→ **The problem**
Drop every picture and copy exactly the lines from the one with "How many curves do the dots suggest?" through the last line of the listing below.

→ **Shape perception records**

start

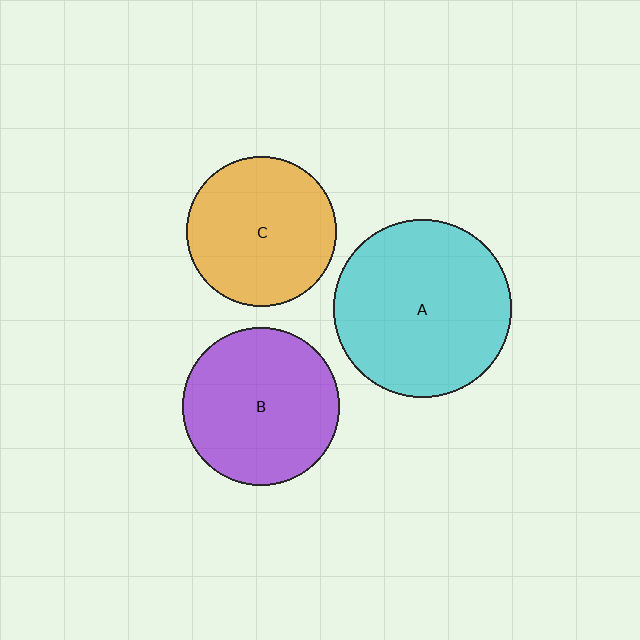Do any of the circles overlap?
No, none of the circles overlap.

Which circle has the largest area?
Circle A (cyan).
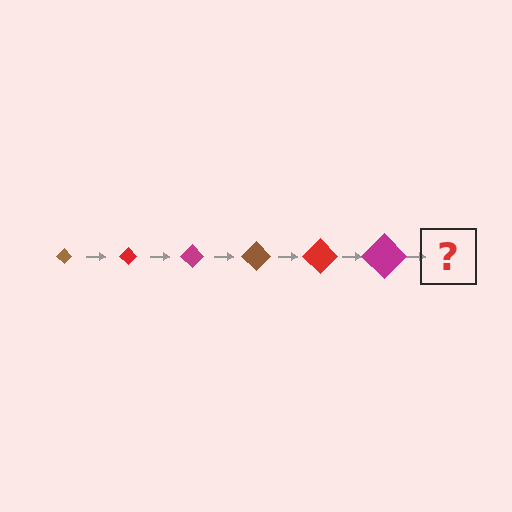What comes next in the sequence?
The next element should be a brown diamond, larger than the previous one.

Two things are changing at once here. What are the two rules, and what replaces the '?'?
The two rules are that the diamond grows larger each step and the color cycles through brown, red, and magenta. The '?' should be a brown diamond, larger than the previous one.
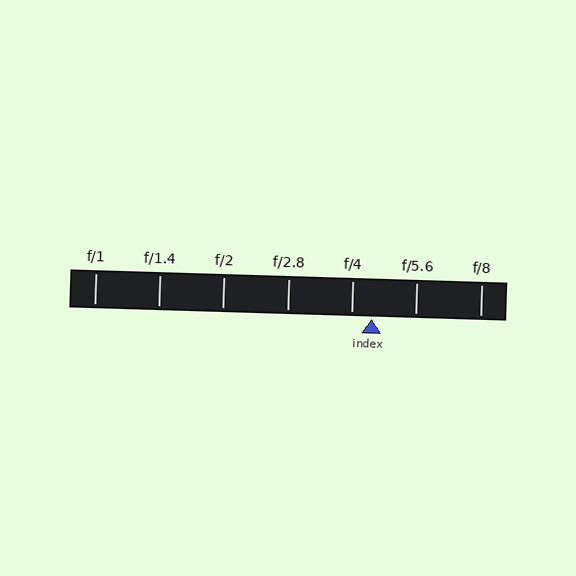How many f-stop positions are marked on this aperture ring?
There are 7 f-stop positions marked.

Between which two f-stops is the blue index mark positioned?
The index mark is between f/4 and f/5.6.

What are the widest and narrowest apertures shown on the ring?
The widest aperture shown is f/1 and the narrowest is f/8.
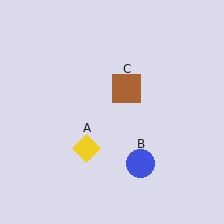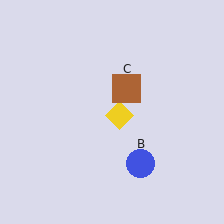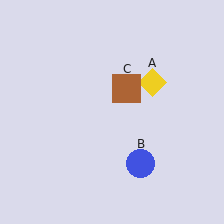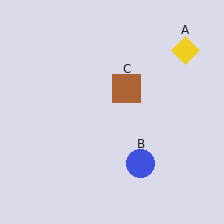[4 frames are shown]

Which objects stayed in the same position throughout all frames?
Blue circle (object B) and brown square (object C) remained stationary.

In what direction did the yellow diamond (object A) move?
The yellow diamond (object A) moved up and to the right.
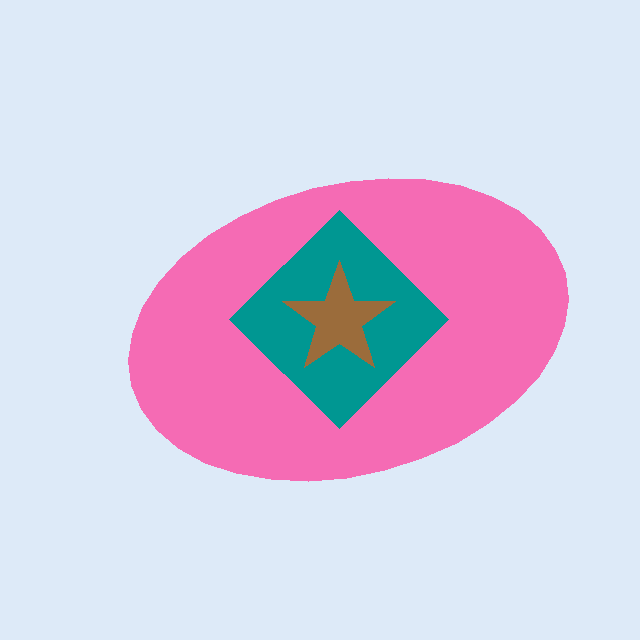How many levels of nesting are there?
3.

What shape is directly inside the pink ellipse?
The teal diamond.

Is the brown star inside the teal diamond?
Yes.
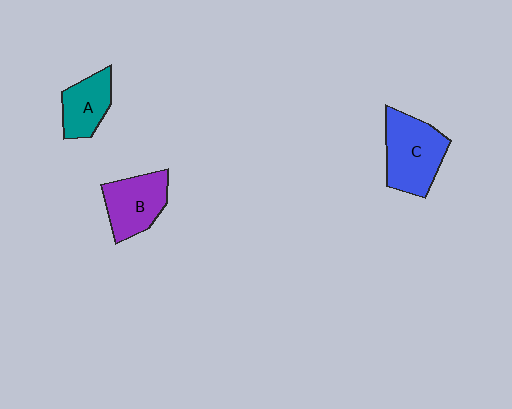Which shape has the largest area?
Shape C (blue).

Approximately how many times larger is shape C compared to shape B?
Approximately 1.3 times.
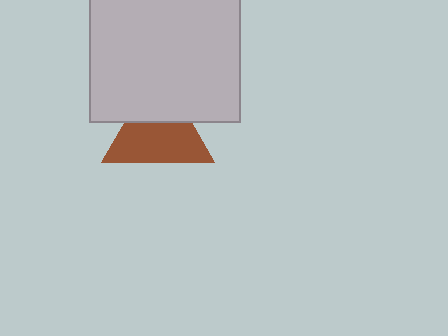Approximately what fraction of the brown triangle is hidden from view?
Roughly 36% of the brown triangle is hidden behind the light gray square.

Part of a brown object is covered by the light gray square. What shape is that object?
It is a triangle.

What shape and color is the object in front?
The object in front is a light gray square.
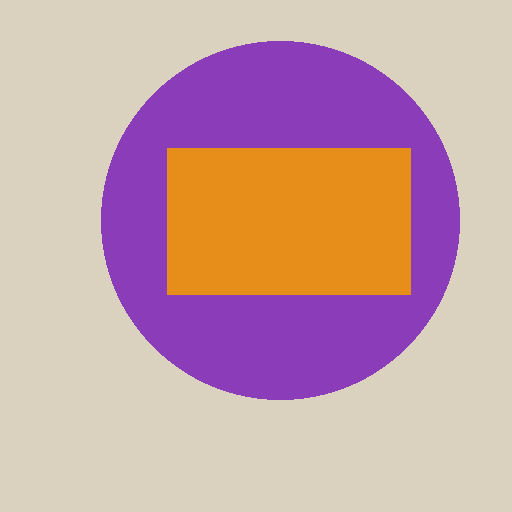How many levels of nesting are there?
2.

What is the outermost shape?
The purple circle.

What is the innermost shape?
The orange rectangle.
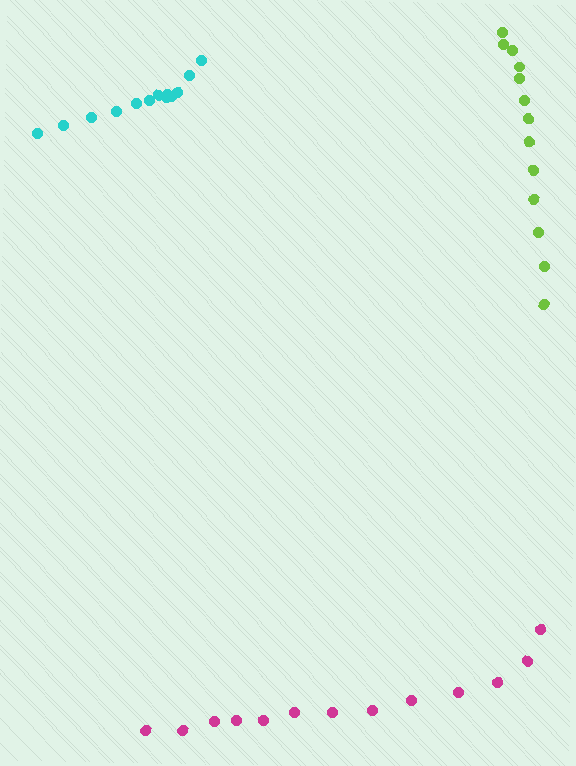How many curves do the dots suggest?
There are 3 distinct paths.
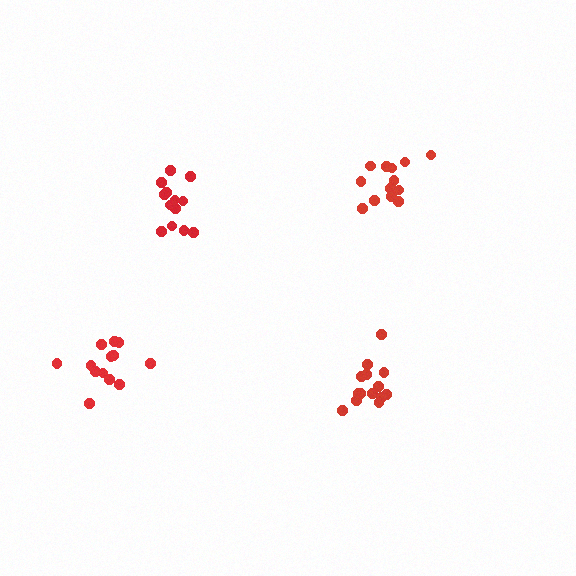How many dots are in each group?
Group 1: 13 dots, Group 2: 14 dots, Group 3: 13 dots, Group 4: 13 dots (53 total).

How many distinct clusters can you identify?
There are 4 distinct clusters.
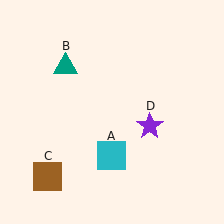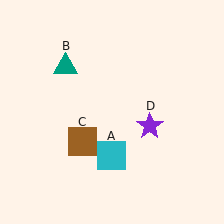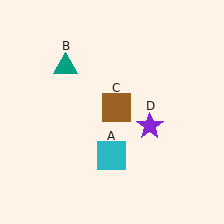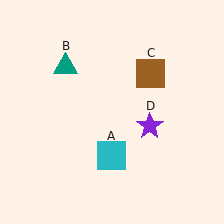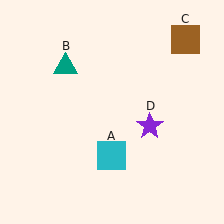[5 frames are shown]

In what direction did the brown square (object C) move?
The brown square (object C) moved up and to the right.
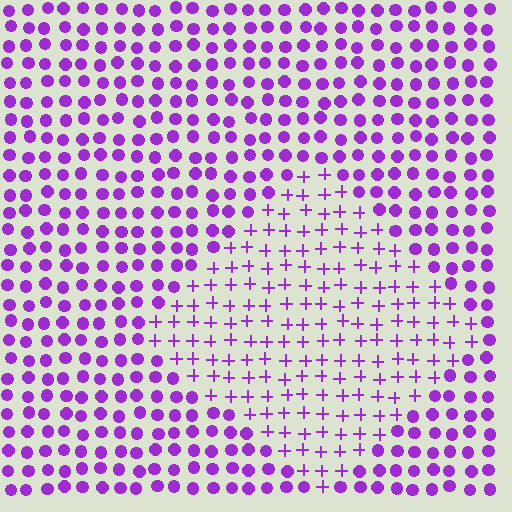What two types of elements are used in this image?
The image uses plus signs inside the diamond region and circles outside it.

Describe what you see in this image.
The image is filled with small purple elements arranged in a uniform grid. A diamond-shaped region contains plus signs, while the surrounding area contains circles. The boundary is defined purely by the change in element shape.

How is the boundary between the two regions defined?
The boundary is defined by a change in element shape: plus signs inside vs. circles outside. All elements share the same color and spacing.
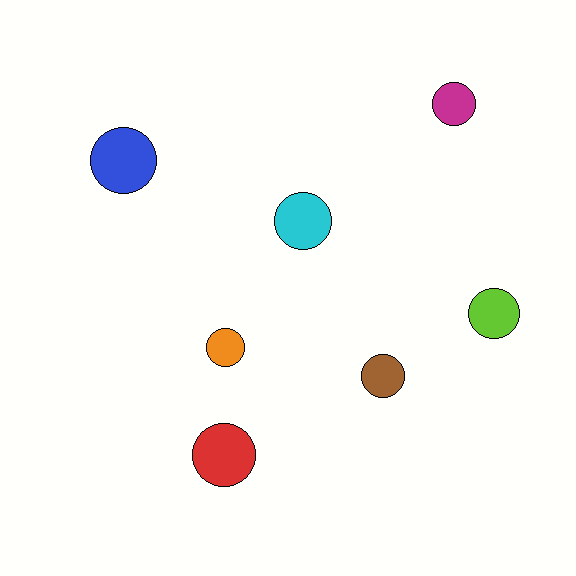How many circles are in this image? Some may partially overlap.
There are 7 circles.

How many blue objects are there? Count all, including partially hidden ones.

end

→ **Written response**
How many curves do the dots suggest?
There are 3 distinct paths.
How many dots are in each group?
Group 1: 13 dots, Group 2: 14 dots, Group 3: 13 dots, Group 4: 13 dots (53 total).

How many distinct clusters can you identify?
There are 4 distinct clusters.
[5 frames are shown]

In what direction did the brown square (object C) move?
The brown square (object C) moved up and to the right.
What two types of elements are used in this image?
The image uses plus signs inside the diamond region and circles outside it.

Describe what you see in this image.
The image is filled with small purple elements arranged in a uniform grid. A diamond-shaped region contains plus signs, while the surrounding area contains circles. The boundary is defined purely by the change in element shape.

How is the boundary between the two regions defined?
The boundary is defined by a change in element shape: plus signs inside vs. circles outside. All elements share the same color and spacing.
How many circles are in this image? Some may partially overlap.
There are 7 circles.

How many blue objects are there? Count all, including partially hidden ones.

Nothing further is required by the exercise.